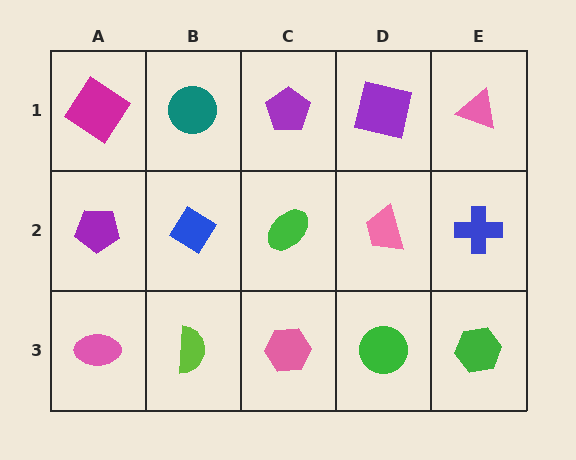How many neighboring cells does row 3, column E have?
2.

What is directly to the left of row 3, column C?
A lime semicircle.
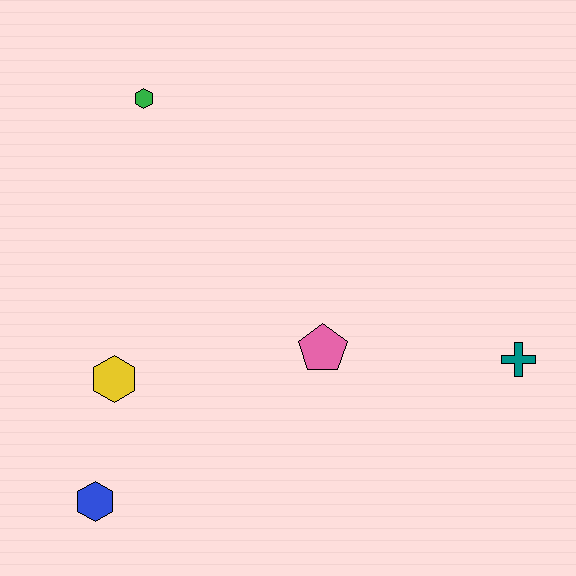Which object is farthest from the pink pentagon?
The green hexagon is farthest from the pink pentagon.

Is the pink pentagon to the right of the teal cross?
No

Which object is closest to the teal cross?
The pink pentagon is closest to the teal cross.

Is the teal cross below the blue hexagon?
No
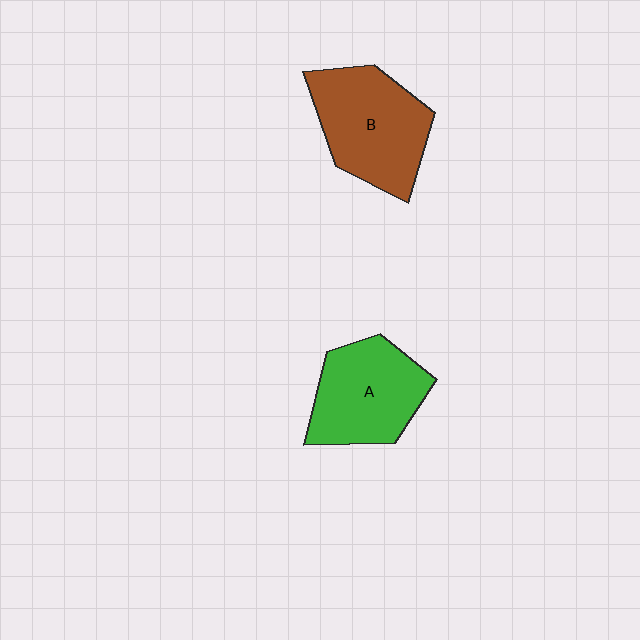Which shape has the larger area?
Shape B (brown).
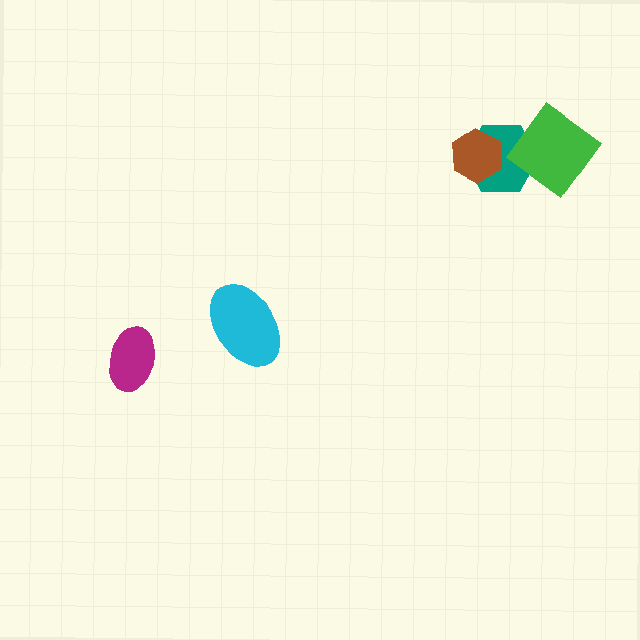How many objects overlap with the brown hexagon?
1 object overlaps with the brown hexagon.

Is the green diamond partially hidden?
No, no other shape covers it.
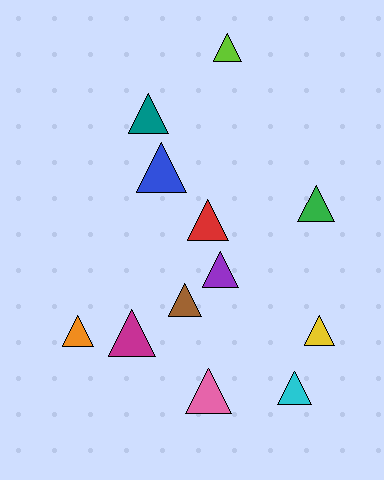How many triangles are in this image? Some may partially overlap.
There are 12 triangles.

→ Problem
Exactly the lines from the line that contains "Is the pink" through the last line above, and no other lines, must be output, with pictures excluded.

→ Answer section
Is the pink pentagon to the right of the teal cross?
No

Which object is closest to the teal cross?
The pink pentagon is closest to the teal cross.

Is the teal cross below the blue hexagon?
No
Which shape has the larger area?
Shape B (brown).
How many objects overlap with the brown hexagon?
1 object overlaps with the brown hexagon.

Is the green diamond partially hidden?
No, no other shape covers it.
How many triangles are in this image? Some may partially overlap.
There are 12 triangles.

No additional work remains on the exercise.